[ENTRIES SHOWN]
┌──

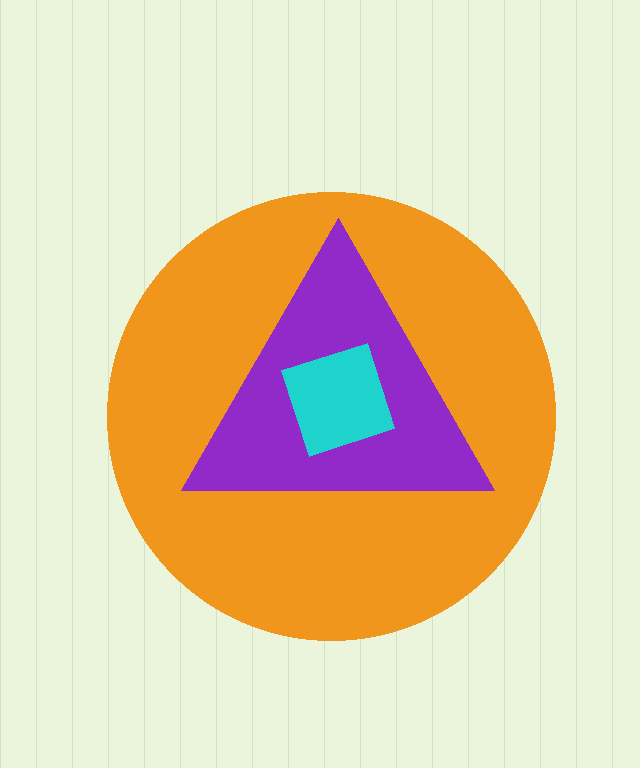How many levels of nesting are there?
3.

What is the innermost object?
The cyan square.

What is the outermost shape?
The orange circle.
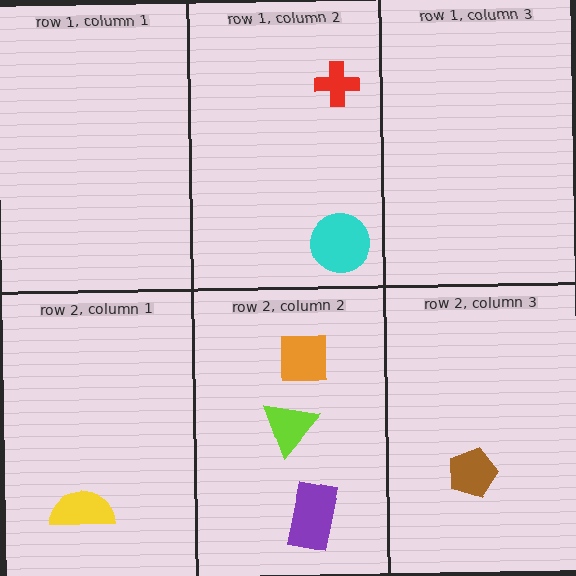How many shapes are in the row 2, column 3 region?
1.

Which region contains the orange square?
The row 2, column 2 region.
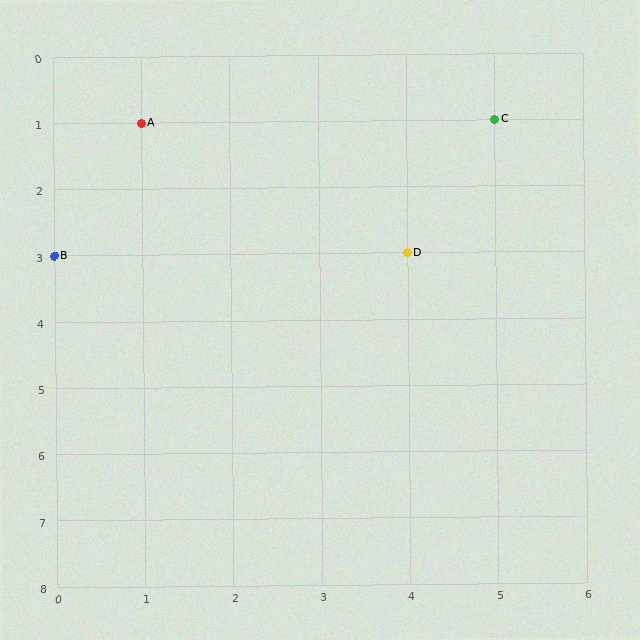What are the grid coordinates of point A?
Point A is at grid coordinates (1, 1).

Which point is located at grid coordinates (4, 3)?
Point D is at (4, 3).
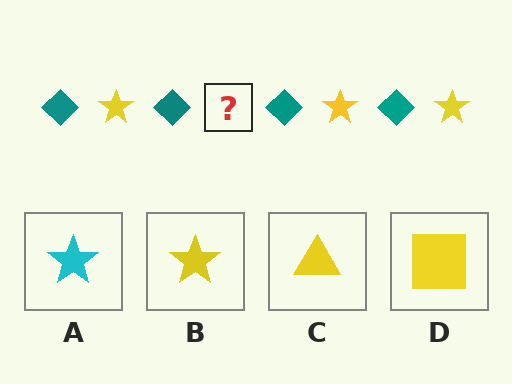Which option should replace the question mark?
Option B.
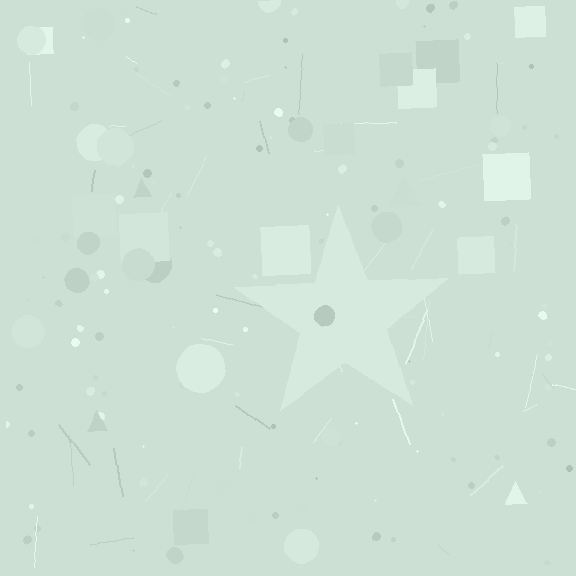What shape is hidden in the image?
A star is hidden in the image.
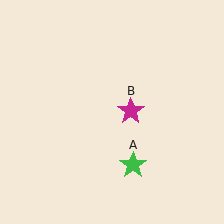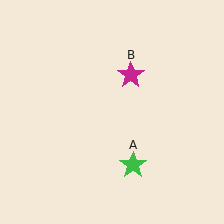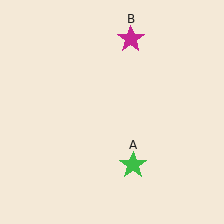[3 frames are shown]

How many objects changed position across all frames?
1 object changed position: magenta star (object B).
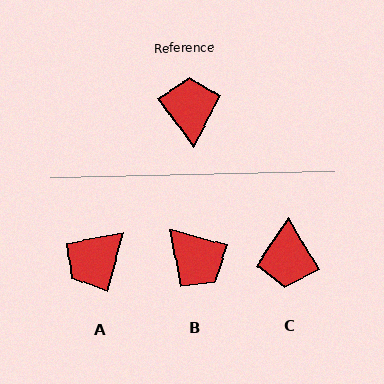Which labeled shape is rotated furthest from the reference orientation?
C, about 174 degrees away.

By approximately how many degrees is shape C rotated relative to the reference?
Approximately 174 degrees counter-clockwise.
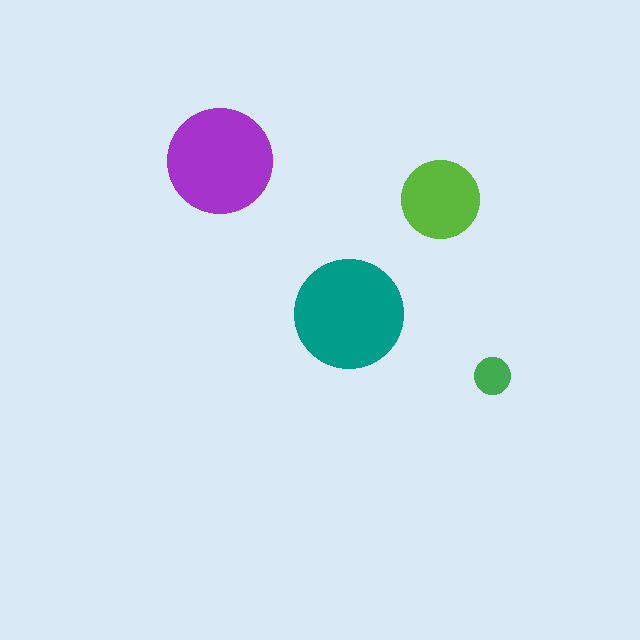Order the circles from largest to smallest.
the teal one, the purple one, the lime one, the green one.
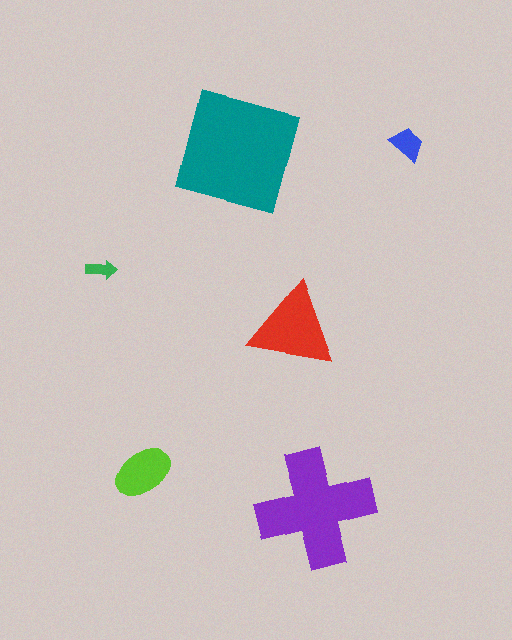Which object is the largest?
The teal square.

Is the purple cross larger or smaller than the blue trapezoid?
Larger.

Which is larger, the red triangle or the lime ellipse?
The red triangle.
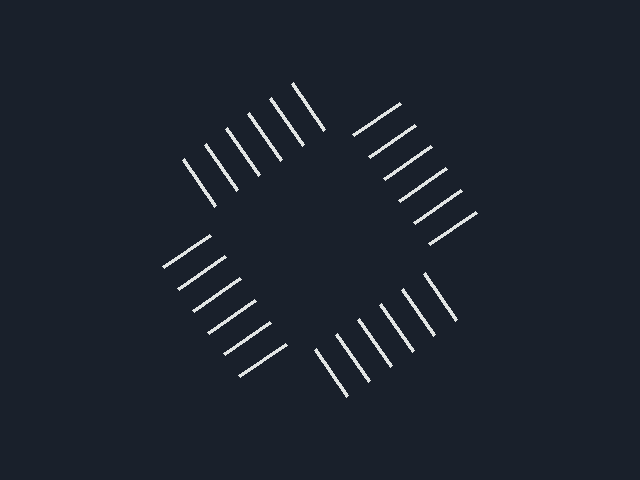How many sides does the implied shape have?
4 sides — the line-ends trace a square.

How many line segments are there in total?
24 — 6 along each of the 4 edges.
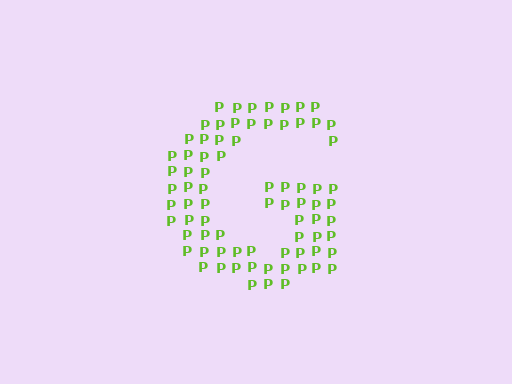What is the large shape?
The large shape is the letter G.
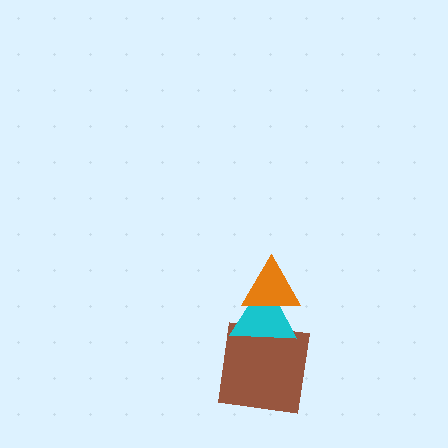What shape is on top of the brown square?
The cyan triangle is on top of the brown square.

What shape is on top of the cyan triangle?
The orange triangle is on top of the cyan triangle.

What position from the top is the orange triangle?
The orange triangle is 1st from the top.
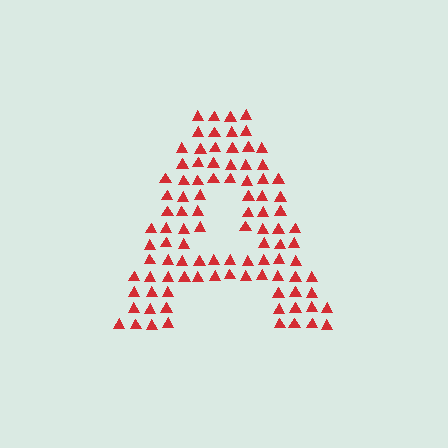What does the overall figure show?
The overall figure shows the letter A.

└──

[TASK DESCRIPTION] Leave out the pictures and transcribe everything else exactly.

[FINISHED ANSWER]
How many levels of nesting are there?
3.

What is the innermost object?
The cyan square.

What is the outermost shape?
The orange circle.
How many shapes are in the row 2, column 3 region?
1.

Which region contains the orange square?
The row 2, column 2 region.
What are the grid coordinates of point A?
Point A is at grid coordinates (1, 1).

Which point is located at grid coordinates (4, 3)?
Point D is at (4, 3).
Which option should replace the question mark?
Option B.
What shape is hidden in the image?
A star is hidden in the image.
[3 frames are shown]

How many objects changed position across all frames?
1 object changed position: magenta star (object B).
Which labeled shape is rotated furthest from the reference orientation?
C, about 174 degrees away.

By approximately how many degrees is shape C rotated relative to the reference?
Approximately 174 degrees counter-clockwise.
Order the circles from largest to smallest.
the teal one, the purple one, the lime one, the green one.
Which object is the largest?
The teal square.

Is the purple cross larger or smaller than the blue trapezoid?
Larger.

Which is larger, the red triangle or the lime ellipse?
The red triangle.
How many sides does the implied shape have?
4 sides — the line-ends trace a square.

How many line segments are there in total?
24 — 6 along each of the 4 edges.
What is the large shape?
The large shape is the letter G.
What shape is on top of the brown square?
The cyan triangle is on top of the brown square.

What shape is on top of the cyan triangle?
The orange triangle is on top of the cyan triangle.

What position from the top is the orange triangle?
The orange triangle is 1st from the top.
What does the overall figure show?
The overall figure shows the letter A.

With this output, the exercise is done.